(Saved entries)
-- Start --

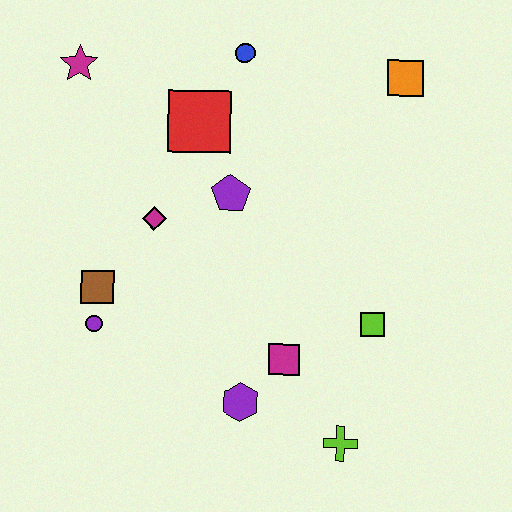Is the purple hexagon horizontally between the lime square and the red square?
Yes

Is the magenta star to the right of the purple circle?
No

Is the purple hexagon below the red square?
Yes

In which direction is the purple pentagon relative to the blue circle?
The purple pentagon is below the blue circle.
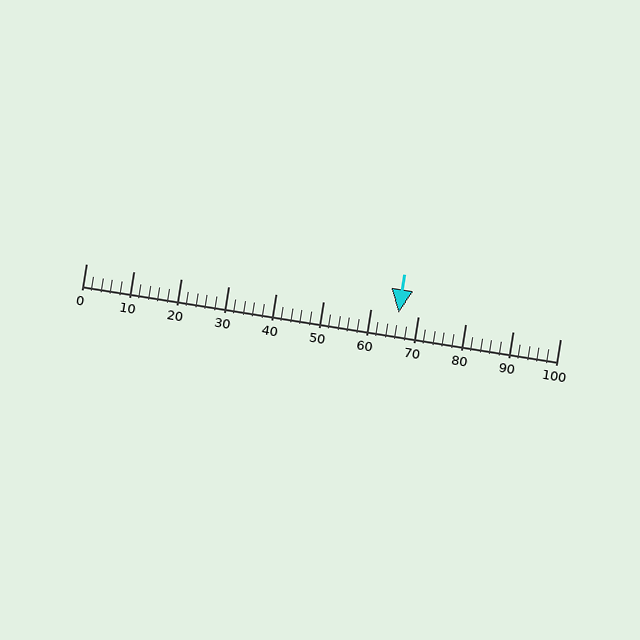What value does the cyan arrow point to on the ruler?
The cyan arrow points to approximately 66.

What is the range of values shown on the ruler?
The ruler shows values from 0 to 100.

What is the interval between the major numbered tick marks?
The major tick marks are spaced 10 units apart.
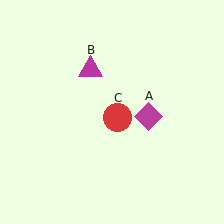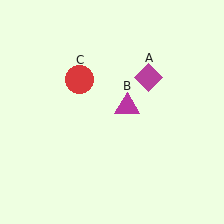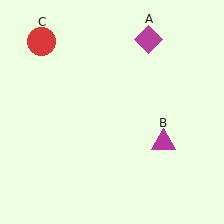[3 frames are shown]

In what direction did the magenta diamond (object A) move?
The magenta diamond (object A) moved up.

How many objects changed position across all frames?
3 objects changed position: magenta diamond (object A), magenta triangle (object B), red circle (object C).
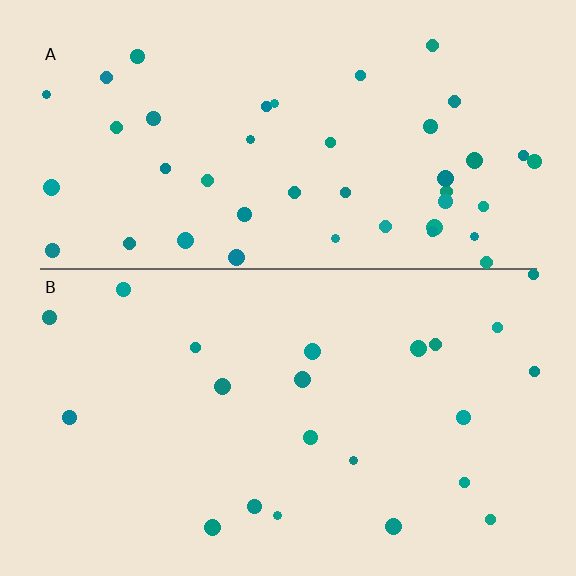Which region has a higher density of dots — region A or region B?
A (the top).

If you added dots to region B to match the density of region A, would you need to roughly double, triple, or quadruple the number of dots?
Approximately double.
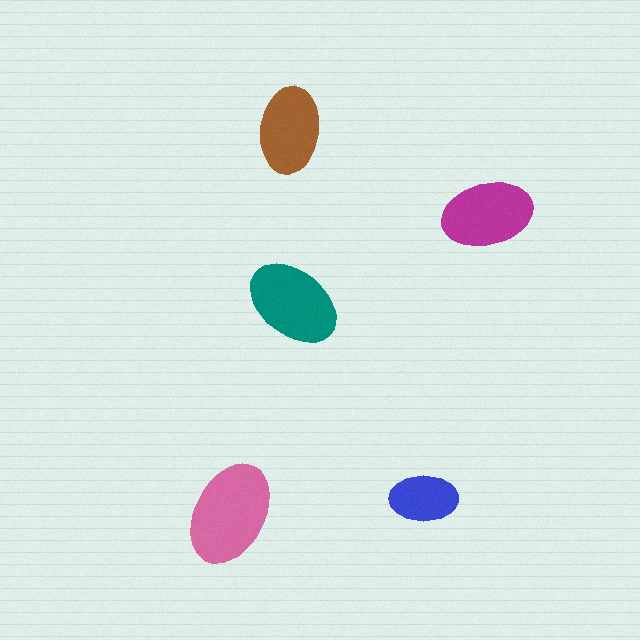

-- End --

• [Your instructions] In the data above, find the line containing "In what direction"; from there, please write out each line through the end, exactly, with the pictures omitted.

• [Completed task]
In what direction did the magenta diamond (object A) move?
The magenta diamond (object A) moved up.

How many objects changed position across all frames?
3 objects changed position: magenta diamond (object A), magenta triangle (object B), red circle (object C).
Which region has a higher density of dots — region A or region B?
A (the top).

If you added dots to region B to match the density of region A, would you need to roughly double, triple, or quadruple the number of dots?
Approximately double.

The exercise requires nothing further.